> **GIVEN PROBLEM**
Pictures do not belong in your copy. Repeat all the other data exactly.

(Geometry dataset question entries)
■ ■ ■ ■ ■

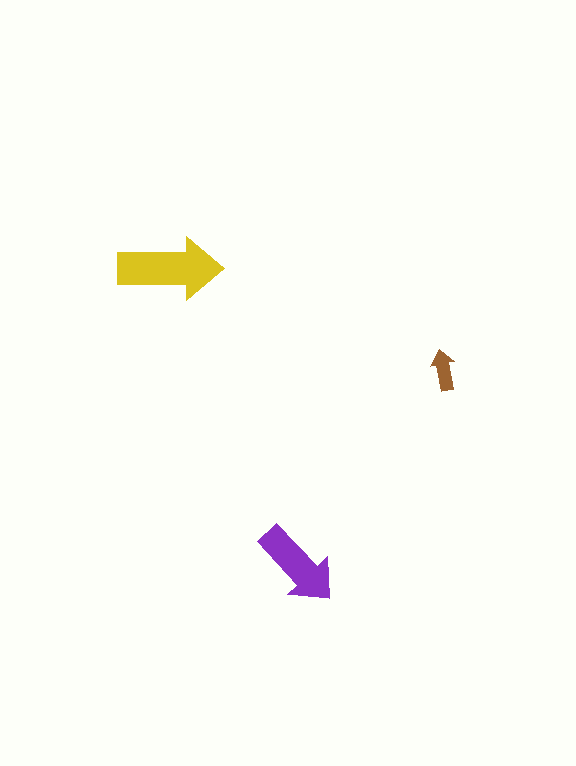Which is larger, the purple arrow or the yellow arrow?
The yellow one.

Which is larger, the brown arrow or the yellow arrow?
The yellow one.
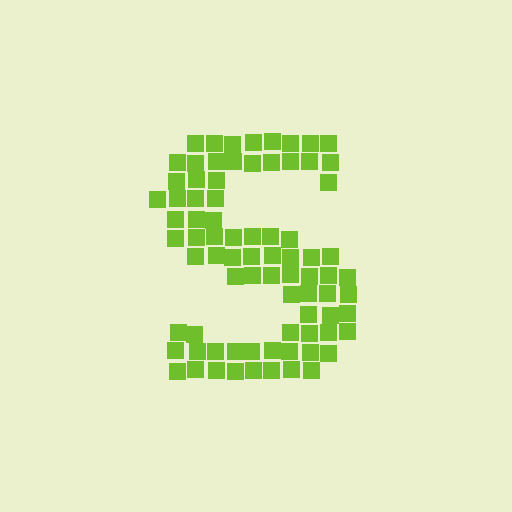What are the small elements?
The small elements are squares.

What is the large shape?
The large shape is the letter S.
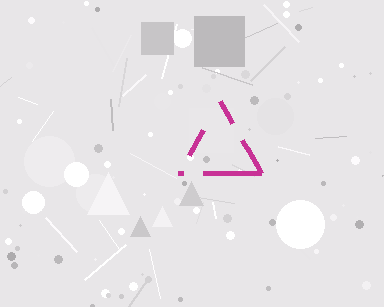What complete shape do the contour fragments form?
The contour fragments form a triangle.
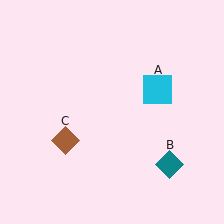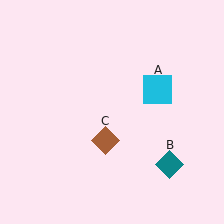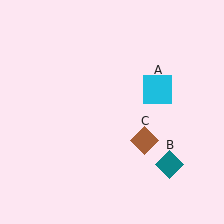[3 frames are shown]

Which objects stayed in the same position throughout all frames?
Cyan square (object A) and teal diamond (object B) remained stationary.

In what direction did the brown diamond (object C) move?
The brown diamond (object C) moved right.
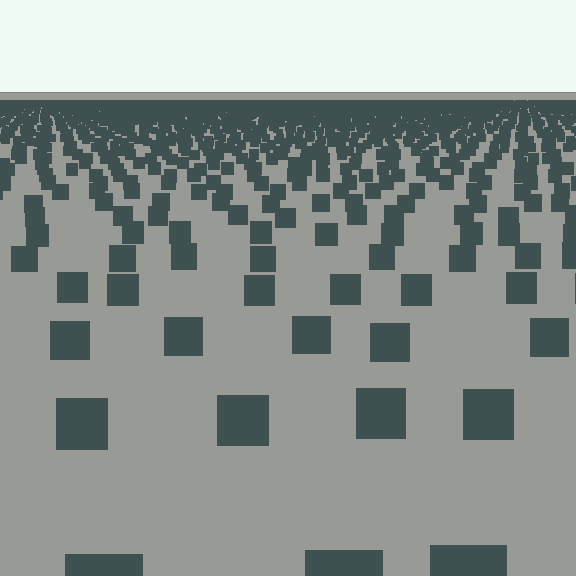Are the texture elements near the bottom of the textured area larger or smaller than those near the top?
Larger. Near the bottom, elements are closer to the viewer and appear at a bigger on-screen size.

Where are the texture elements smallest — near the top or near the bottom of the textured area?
Near the top.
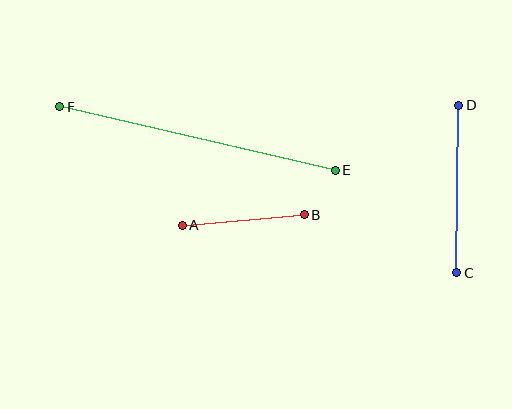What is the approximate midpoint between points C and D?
The midpoint is at approximately (458, 189) pixels.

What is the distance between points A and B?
The distance is approximately 122 pixels.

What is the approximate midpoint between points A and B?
The midpoint is at approximately (243, 220) pixels.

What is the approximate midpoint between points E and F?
The midpoint is at approximately (198, 139) pixels.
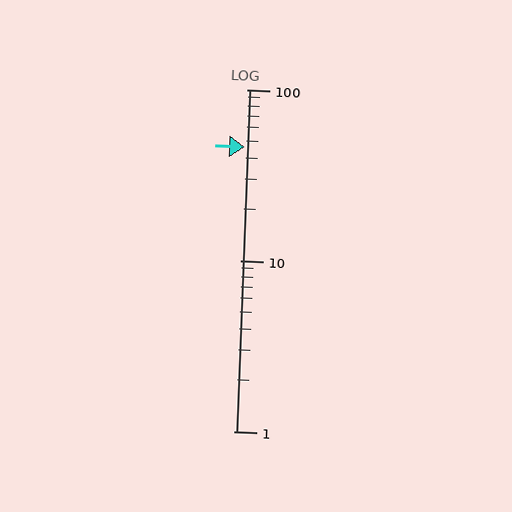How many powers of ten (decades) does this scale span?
The scale spans 2 decades, from 1 to 100.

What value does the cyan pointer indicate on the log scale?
The pointer indicates approximately 46.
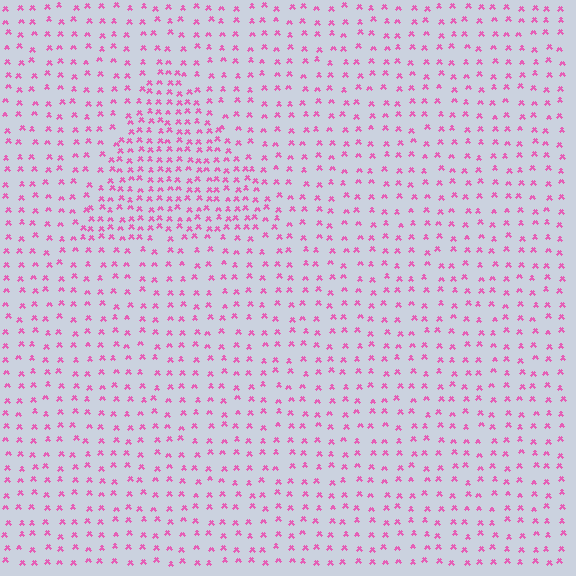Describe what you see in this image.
The image contains small pink elements arranged at two different densities. A triangle-shaped region is visible where the elements are more densely packed than the surrounding area.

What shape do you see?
I see a triangle.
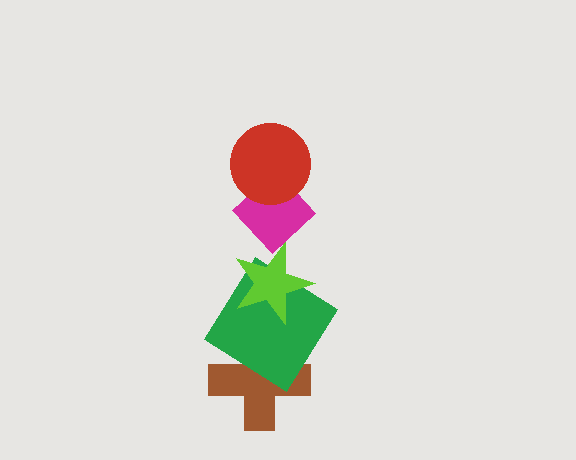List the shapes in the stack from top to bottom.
From top to bottom: the red circle, the magenta diamond, the lime star, the green diamond, the brown cross.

■ ■ ■ ■ ■

> **ANSWER TO THE PROBLEM**
Which is larger, the purple arrow or the yellow arrow?
The yellow one.

Which is larger, the brown arrow or the yellow arrow?
The yellow one.
What are the small elements?
The small elements are squares.

What is the large shape?
The large shape is the letter S.
What complete shape do the contour fragments form?
The contour fragments form a triangle.
[3 frames are shown]

Which objects stayed in the same position throughout all frames?
Cyan square (object A) and teal diamond (object B) remained stationary.

In what direction did the brown diamond (object C) move?
The brown diamond (object C) moved right.
Are the texture elements near the bottom of the textured area larger or smaller than those near the top?
Larger. Near the bottom, elements are closer to the viewer and appear at a bigger on-screen size.

Where are the texture elements smallest — near the top or near the bottom of the textured area?
Near the top.
What is the approximate midpoint between points C and D?
The midpoint is at approximately (458, 189) pixels.

What is the distance between points A and B?
The distance is approximately 122 pixels.

What is the approximate midpoint between points A and B?
The midpoint is at approximately (243, 220) pixels.

What is the approximate midpoint between points E and F?
The midpoint is at approximately (198, 139) pixels.
How many powers of ten (decades) does this scale span?
The scale spans 2 decades, from 1 to 100.

What value does the cyan pointer indicate on the log scale?
The pointer indicates approximately 46.
Describe what you see in this image.
The image contains small pink elements arranged at two different densities. A triangle-shaped region is visible where the elements are more densely packed than the surrounding area.

What shape do you see?
I see a triangle.
List the shapes in the stack from top to bottom.
From top to bottom: the red circle, the magenta diamond, the lime star, the green diamond, the brown cross.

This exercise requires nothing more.